» **Required action**: Before copying, remove every picture, and then repeat all entries below precisely as written.

Records from a data collection:
-=-=-

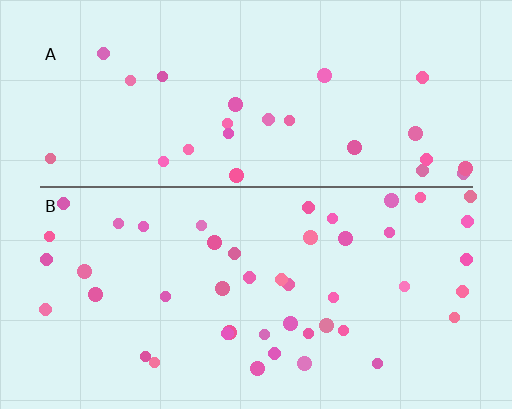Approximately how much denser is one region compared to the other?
Approximately 1.7× — region B over region A.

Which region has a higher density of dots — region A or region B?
B (the bottom).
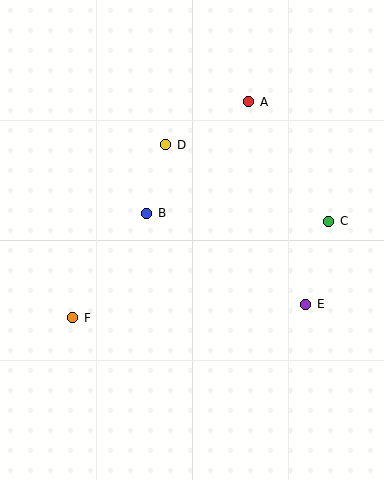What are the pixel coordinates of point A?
Point A is at (249, 102).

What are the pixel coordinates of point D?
Point D is at (166, 145).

-=-=-

» **Output for this task**:
Approximately how much denser is one region compared to the other?
Approximately 1.7× — region B over region A.

Which region has a higher density of dots — region A or region B?
B (the bottom).
What are the pixel coordinates of point A?
Point A is at (249, 102).

What are the pixel coordinates of point D?
Point D is at (166, 145).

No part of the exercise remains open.